In the records below, find the line containing "Based on the", then copy that line and all lines after it, exactly, omitting every picture.

▬▬▬▬▬▬▬▬▬▬

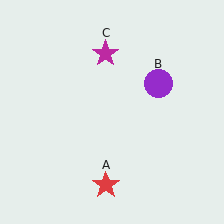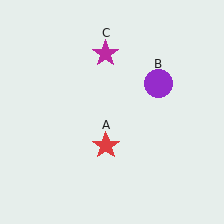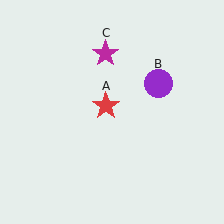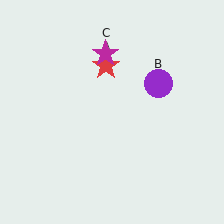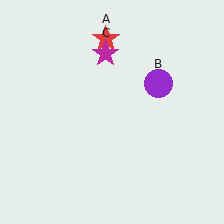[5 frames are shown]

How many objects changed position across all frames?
1 object changed position: red star (object A).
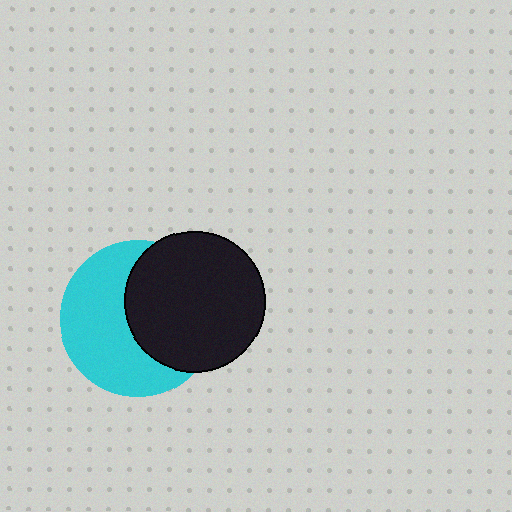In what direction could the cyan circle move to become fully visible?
The cyan circle could move left. That would shift it out from behind the black circle entirely.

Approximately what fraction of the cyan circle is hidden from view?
Roughly 46% of the cyan circle is hidden behind the black circle.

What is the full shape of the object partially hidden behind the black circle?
The partially hidden object is a cyan circle.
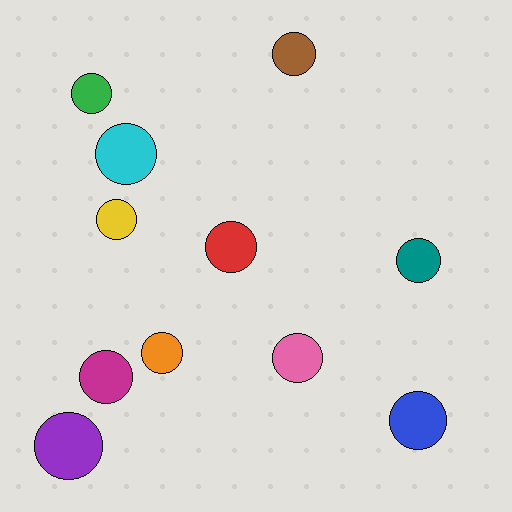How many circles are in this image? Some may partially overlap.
There are 11 circles.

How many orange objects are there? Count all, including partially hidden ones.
There is 1 orange object.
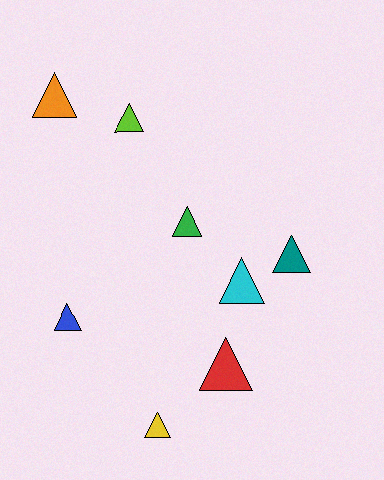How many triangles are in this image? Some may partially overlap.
There are 8 triangles.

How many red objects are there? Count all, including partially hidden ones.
There is 1 red object.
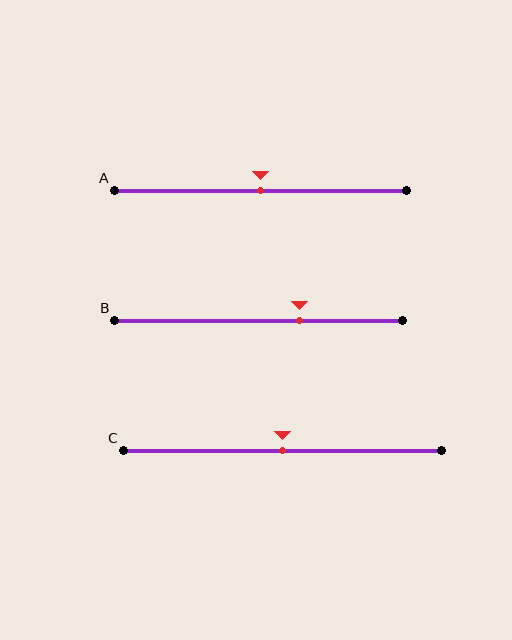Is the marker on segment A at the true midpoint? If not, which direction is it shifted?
Yes, the marker on segment A is at the true midpoint.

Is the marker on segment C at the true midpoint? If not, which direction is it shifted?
Yes, the marker on segment C is at the true midpoint.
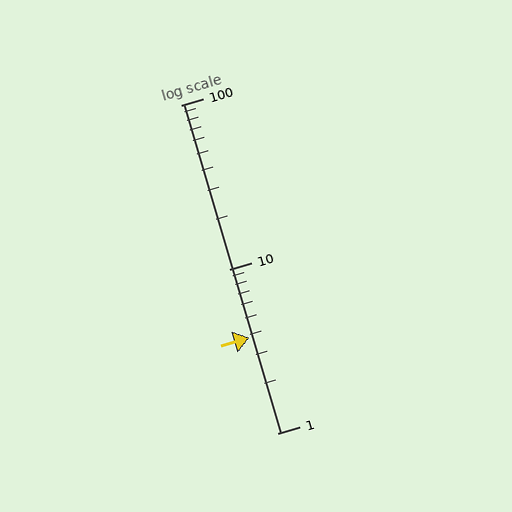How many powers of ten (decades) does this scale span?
The scale spans 2 decades, from 1 to 100.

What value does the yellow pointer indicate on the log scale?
The pointer indicates approximately 3.8.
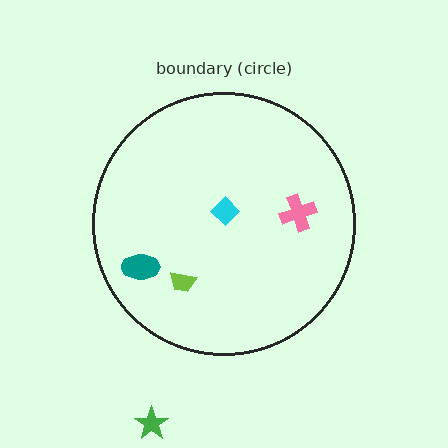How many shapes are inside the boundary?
4 inside, 1 outside.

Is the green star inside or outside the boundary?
Outside.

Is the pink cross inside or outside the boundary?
Inside.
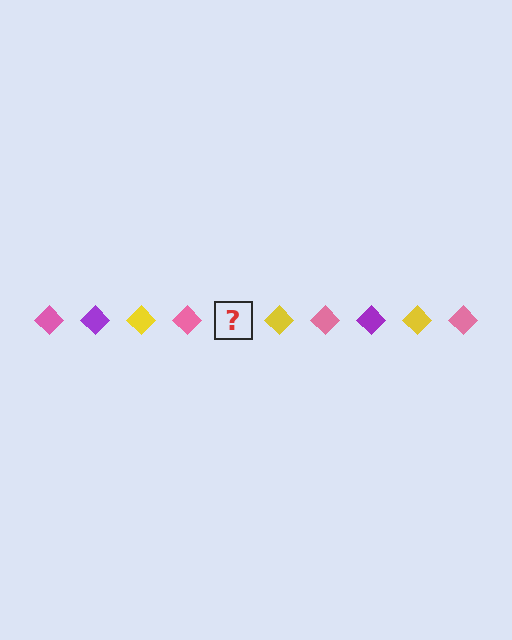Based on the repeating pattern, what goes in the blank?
The blank should be a purple diamond.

▬▬▬▬▬▬▬▬▬▬

▶ _RESULT BELOW_
Based on the repeating pattern, what goes in the blank?
The blank should be a purple diamond.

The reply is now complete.